**Goal of the exercise**
Whenever a line below holds the word "shown", copy that line.

[Geometry dataset question entries]
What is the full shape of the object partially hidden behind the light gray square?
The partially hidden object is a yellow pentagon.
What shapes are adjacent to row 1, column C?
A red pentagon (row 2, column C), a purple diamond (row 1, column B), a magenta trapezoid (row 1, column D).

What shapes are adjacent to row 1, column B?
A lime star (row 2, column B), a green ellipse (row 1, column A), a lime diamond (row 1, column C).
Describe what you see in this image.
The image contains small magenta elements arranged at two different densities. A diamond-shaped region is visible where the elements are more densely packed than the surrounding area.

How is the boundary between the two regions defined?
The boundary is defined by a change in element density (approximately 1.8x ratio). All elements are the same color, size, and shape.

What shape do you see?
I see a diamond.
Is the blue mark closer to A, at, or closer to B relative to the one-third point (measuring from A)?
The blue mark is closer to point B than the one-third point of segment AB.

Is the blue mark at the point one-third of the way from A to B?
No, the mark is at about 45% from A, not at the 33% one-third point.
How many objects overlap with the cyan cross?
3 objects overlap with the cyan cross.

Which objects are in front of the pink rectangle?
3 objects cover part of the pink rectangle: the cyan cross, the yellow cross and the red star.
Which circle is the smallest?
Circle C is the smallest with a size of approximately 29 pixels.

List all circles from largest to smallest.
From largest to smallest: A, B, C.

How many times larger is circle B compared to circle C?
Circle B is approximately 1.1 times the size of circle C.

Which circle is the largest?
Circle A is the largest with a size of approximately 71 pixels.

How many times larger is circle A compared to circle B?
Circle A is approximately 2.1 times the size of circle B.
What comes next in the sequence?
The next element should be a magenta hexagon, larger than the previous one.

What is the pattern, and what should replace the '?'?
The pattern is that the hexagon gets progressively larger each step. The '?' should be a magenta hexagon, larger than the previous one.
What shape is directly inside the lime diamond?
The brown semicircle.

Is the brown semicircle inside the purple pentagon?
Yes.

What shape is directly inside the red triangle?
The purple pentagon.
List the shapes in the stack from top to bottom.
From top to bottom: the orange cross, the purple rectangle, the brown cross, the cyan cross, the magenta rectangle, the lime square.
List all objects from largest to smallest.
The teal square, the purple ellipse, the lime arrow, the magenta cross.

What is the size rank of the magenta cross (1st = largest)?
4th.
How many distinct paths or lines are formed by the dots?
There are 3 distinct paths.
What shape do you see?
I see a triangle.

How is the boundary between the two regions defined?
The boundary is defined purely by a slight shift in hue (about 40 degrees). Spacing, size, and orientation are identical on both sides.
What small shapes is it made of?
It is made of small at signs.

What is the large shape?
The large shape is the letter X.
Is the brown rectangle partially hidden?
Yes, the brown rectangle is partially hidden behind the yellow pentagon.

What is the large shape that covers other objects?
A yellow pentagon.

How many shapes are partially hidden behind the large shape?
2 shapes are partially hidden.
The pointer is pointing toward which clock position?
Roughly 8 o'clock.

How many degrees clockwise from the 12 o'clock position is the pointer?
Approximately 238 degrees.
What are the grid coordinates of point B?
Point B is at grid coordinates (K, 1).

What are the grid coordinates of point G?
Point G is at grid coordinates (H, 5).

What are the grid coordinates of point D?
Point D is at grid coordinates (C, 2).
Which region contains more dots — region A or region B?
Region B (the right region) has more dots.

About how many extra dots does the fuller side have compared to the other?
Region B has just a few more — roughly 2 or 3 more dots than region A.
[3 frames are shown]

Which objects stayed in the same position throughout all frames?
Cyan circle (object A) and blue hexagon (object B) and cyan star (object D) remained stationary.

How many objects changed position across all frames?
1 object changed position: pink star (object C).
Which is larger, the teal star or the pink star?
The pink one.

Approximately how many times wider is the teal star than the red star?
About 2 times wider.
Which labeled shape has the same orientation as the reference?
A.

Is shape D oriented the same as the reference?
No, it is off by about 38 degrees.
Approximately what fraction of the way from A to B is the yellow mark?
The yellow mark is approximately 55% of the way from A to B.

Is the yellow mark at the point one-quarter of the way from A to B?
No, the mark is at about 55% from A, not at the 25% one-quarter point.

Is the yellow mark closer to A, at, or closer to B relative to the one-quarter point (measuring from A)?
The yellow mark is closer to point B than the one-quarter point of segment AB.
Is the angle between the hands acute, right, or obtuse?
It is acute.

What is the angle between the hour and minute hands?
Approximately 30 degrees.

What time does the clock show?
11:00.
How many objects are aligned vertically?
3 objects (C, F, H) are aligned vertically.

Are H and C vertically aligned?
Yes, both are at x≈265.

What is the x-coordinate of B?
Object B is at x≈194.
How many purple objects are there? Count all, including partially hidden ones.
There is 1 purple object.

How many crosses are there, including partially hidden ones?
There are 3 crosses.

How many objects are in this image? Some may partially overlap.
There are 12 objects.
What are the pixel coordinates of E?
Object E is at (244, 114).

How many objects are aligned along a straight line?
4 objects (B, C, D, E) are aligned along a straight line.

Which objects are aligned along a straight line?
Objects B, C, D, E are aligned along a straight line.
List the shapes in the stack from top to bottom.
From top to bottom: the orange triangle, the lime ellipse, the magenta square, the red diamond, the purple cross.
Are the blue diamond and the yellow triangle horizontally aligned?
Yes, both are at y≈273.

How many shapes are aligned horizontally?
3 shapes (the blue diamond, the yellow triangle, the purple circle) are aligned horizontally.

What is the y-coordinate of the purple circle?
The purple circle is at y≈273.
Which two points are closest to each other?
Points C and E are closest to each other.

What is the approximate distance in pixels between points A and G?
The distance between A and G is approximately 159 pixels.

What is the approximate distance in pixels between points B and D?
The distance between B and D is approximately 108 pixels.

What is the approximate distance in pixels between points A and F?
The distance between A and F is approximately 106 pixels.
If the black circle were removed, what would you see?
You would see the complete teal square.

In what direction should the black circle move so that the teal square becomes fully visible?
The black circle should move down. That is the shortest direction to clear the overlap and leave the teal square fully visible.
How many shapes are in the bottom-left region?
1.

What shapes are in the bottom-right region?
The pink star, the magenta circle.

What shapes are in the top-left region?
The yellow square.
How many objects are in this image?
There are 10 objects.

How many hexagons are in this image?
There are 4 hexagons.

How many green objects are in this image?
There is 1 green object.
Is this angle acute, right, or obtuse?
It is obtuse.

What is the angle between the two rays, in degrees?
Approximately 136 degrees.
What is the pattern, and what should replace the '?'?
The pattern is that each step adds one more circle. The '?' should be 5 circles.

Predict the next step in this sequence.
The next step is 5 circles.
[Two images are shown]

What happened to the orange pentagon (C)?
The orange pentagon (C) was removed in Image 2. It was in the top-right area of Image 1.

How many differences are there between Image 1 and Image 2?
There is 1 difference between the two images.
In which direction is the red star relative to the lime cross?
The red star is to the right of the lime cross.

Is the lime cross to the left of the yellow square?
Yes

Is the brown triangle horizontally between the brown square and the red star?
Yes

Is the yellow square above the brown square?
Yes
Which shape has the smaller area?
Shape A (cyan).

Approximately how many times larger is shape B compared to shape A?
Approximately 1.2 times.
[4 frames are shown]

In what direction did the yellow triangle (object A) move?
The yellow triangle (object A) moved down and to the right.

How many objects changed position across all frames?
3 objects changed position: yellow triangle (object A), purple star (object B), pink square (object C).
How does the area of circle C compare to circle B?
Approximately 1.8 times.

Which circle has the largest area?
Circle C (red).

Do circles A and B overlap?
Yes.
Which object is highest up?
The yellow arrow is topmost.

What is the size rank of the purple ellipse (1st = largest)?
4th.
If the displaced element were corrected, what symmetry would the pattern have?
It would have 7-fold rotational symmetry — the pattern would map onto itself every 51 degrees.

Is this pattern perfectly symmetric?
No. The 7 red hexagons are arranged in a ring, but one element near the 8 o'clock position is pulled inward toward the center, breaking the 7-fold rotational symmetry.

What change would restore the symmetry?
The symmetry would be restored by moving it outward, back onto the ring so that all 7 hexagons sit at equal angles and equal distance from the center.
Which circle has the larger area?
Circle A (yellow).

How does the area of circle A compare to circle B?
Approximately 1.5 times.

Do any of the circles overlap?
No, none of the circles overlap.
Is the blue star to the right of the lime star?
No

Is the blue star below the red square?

**Output of the exercise**
[3 frames are shown]
[Two images are shown]
[4 frames are shown]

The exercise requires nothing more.